> _Source data_:
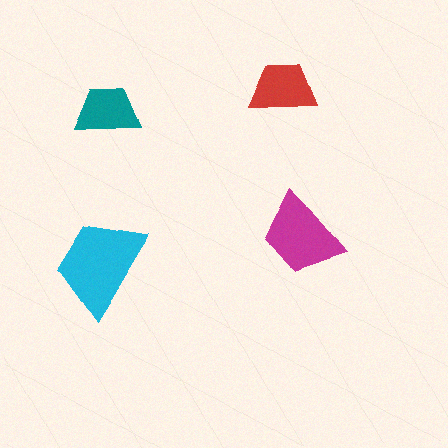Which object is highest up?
The red trapezoid is topmost.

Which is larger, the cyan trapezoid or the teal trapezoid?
The cyan one.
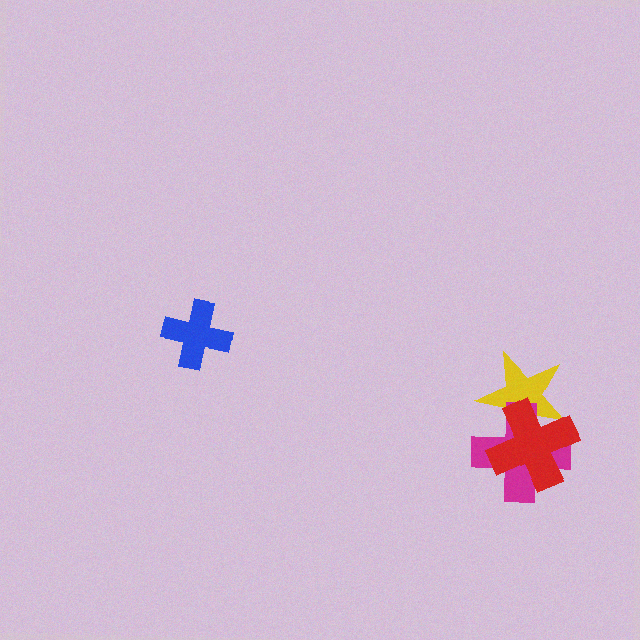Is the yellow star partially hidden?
Yes, it is partially covered by another shape.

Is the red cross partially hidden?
No, no other shape covers it.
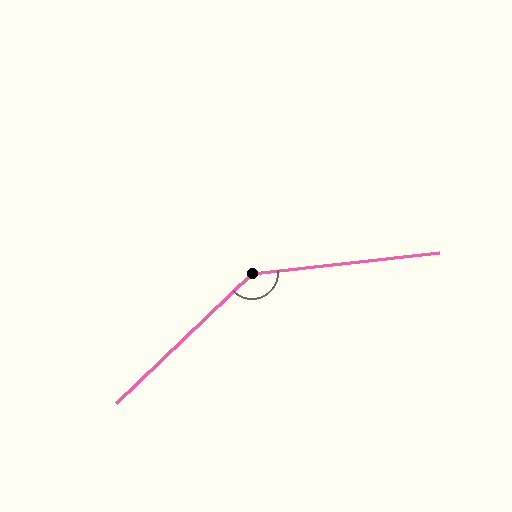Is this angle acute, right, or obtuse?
It is obtuse.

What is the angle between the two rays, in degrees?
Approximately 143 degrees.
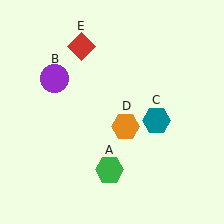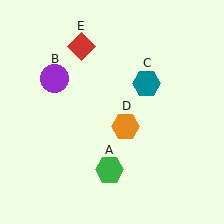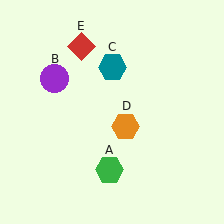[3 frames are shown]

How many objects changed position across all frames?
1 object changed position: teal hexagon (object C).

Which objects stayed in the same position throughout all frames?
Green hexagon (object A) and purple circle (object B) and orange hexagon (object D) and red diamond (object E) remained stationary.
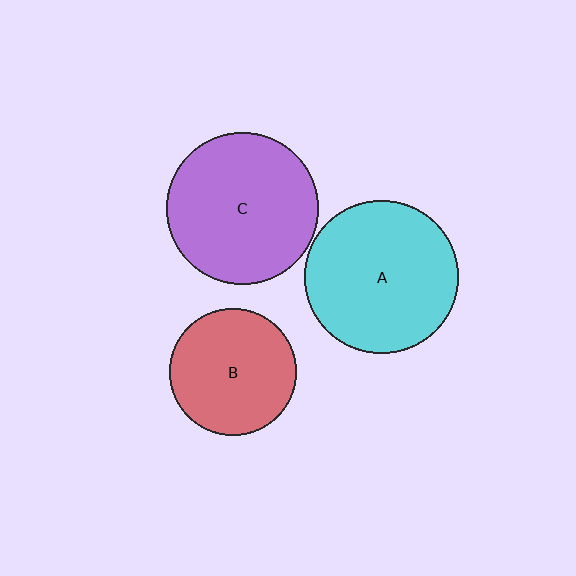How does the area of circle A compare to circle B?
Approximately 1.5 times.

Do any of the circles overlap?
No, none of the circles overlap.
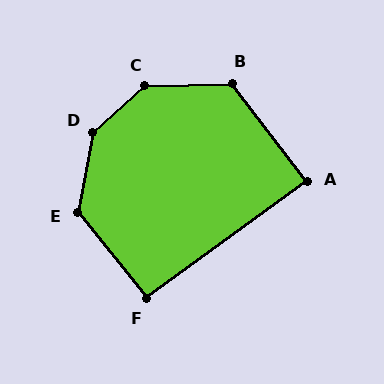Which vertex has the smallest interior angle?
A, at approximately 89 degrees.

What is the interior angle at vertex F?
Approximately 93 degrees (obtuse, close to a right angle).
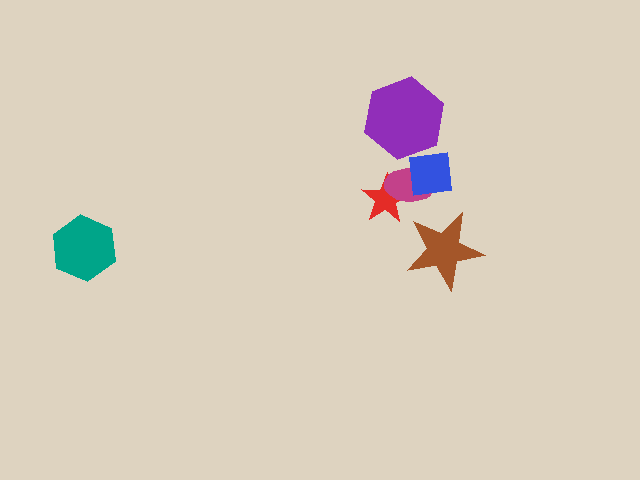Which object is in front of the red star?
The magenta ellipse is in front of the red star.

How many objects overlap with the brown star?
0 objects overlap with the brown star.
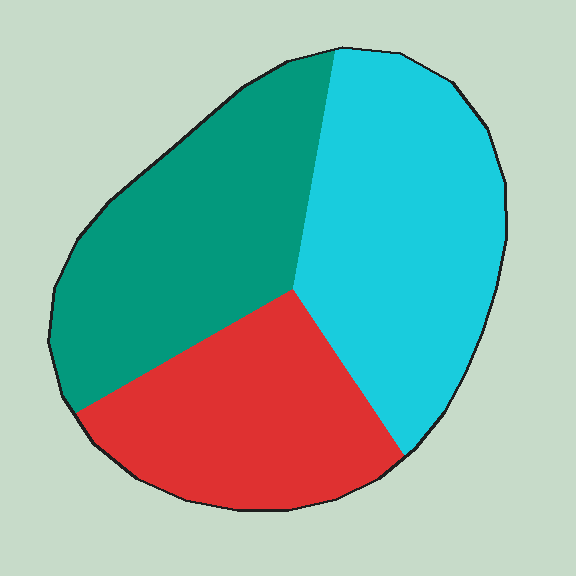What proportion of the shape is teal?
Teal takes up between a third and a half of the shape.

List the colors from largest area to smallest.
From largest to smallest: cyan, teal, red.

> _Directive_: Pictures excluded, copy exactly the lines running from the one with "Which object is in front of the red star?" through the last line of the material.

> _Result of the task_:
Which object is in front of the red star?
The magenta ellipse is in front of the red star.

How many objects overlap with the brown star?
0 objects overlap with the brown star.
What proportion of the shape is teal?
Teal takes up between a third and a half of the shape.

List the colors from largest area to smallest.
From largest to smallest: cyan, teal, red.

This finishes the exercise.